### TASK DIRECTIONS
Exclude the pictures, then copy all remaining records exactly.

### STORED DATA

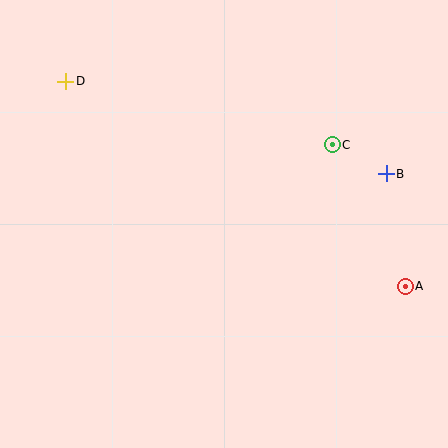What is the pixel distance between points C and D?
The distance between C and D is 274 pixels.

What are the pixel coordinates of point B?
Point B is at (386, 174).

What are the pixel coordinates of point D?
Point D is at (66, 81).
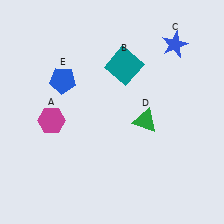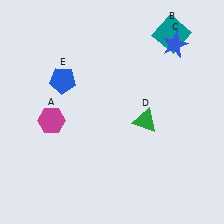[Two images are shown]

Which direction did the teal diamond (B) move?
The teal diamond (B) moved up and to the right.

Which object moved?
The teal diamond (B) moved up and to the right.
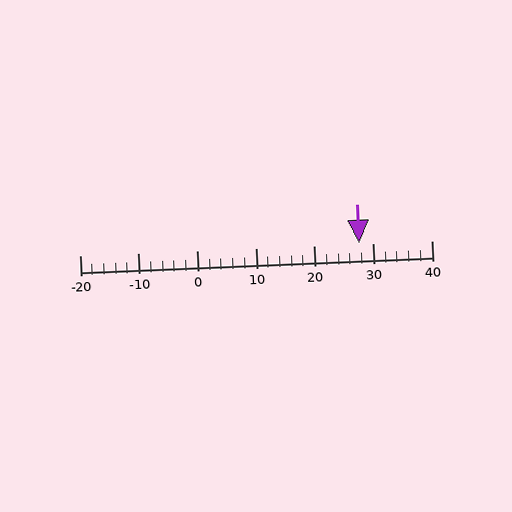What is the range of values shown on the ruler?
The ruler shows values from -20 to 40.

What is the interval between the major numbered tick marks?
The major tick marks are spaced 10 units apart.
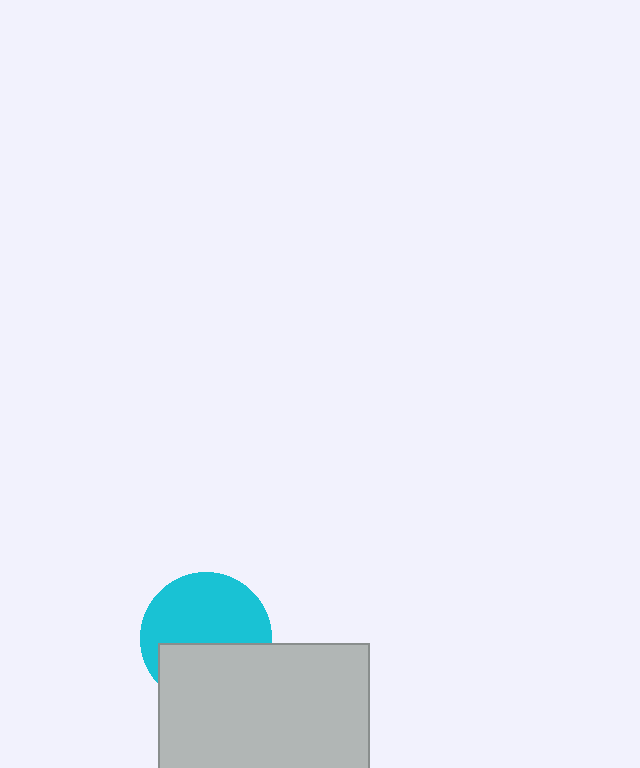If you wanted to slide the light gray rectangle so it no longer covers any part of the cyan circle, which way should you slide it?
Slide it down — that is the most direct way to separate the two shapes.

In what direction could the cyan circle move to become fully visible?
The cyan circle could move up. That would shift it out from behind the light gray rectangle entirely.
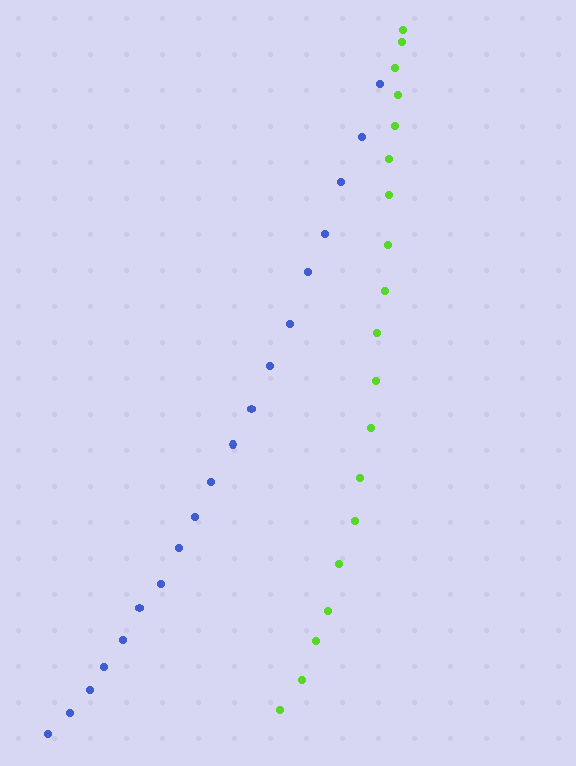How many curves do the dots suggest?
There are 2 distinct paths.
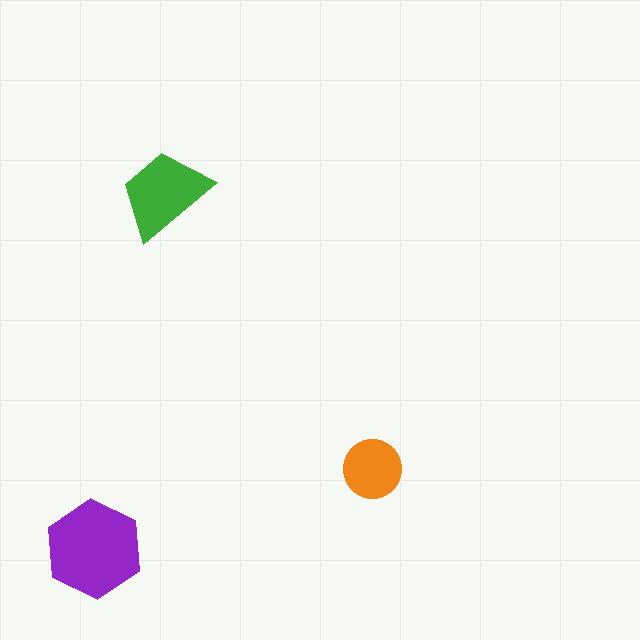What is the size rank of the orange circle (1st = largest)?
3rd.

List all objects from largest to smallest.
The purple hexagon, the green trapezoid, the orange circle.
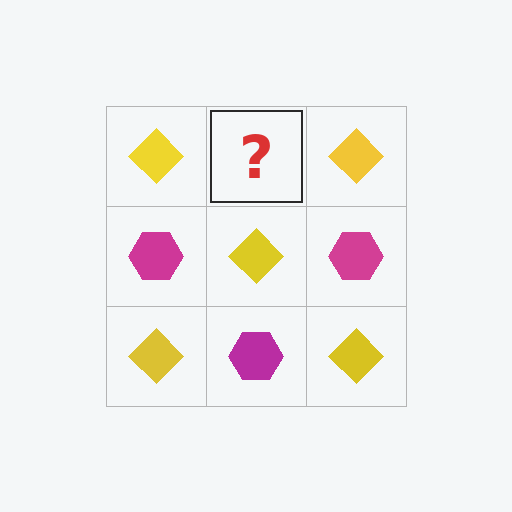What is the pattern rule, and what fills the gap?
The rule is that it alternates yellow diamond and magenta hexagon in a checkerboard pattern. The gap should be filled with a magenta hexagon.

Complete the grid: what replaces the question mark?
The question mark should be replaced with a magenta hexagon.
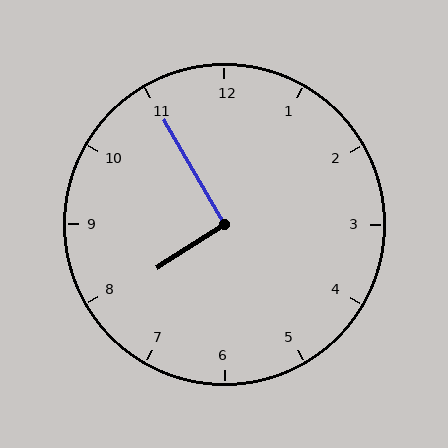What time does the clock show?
7:55.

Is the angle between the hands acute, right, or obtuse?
It is obtuse, close to a right angle.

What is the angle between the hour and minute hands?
Approximately 92 degrees.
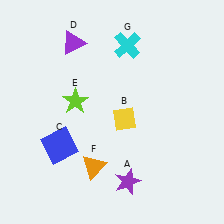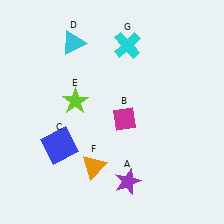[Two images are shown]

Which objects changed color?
B changed from yellow to magenta. D changed from purple to cyan.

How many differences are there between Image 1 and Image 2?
There are 2 differences between the two images.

### EXPECTED ANSWER
What is the pixel distance between points C and D?
The distance between C and D is 274 pixels.

What are the pixel coordinates of point B?
Point B is at (386, 174).

What are the pixel coordinates of point D?
Point D is at (66, 81).
[Two images are shown]

Which direction did the teal diamond (B) move?
The teal diamond (B) moved up and to the right.

Which object moved?
The teal diamond (B) moved up and to the right.
What is the range of values shown on the ruler?
The ruler shows values from -20 to 40.

What is the interval between the major numbered tick marks?
The major tick marks are spaced 10 units apart.
If you wanted to slide the light gray rectangle so it no longer covers any part of the cyan circle, which way should you slide it?
Slide it down — that is the most direct way to separate the two shapes.

In what direction could the cyan circle move to become fully visible?
The cyan circle could move up. That would shift it out from behind the light gray rectangle entirely.
How many curves do the dots suggest?
There are 2 distinct paths.
What is the size rank of the orange circle (1st = largest)?
3rd.

List all objects from largest to smallest.
The purple hexagon, the green trapezoid, the orange circle.
What is the pattern rule, and what fills the gap?
The rule is that it alternates yellow diamond and magenta hexagon in a checkerboard pattern. The gap should be filled with a magenta hexagon.

Complete the grid: what replaces the question mark?
The question mark should be replaced with a magenta hexagon.
What time does the clock show?
7:55.

Is the angle between the hands acute, right, or obtuse?
It is obtuse, close to a right angle.

What is the angle between the hour and minute hands?
Approximately 92 degrees.
[Two images are shown]

Which objects changed color?
B changed from yellow to magenta. D changed from purple to cyan.

How many differences are there between Image 1 and Image 2?
There are 2 differences between the two images.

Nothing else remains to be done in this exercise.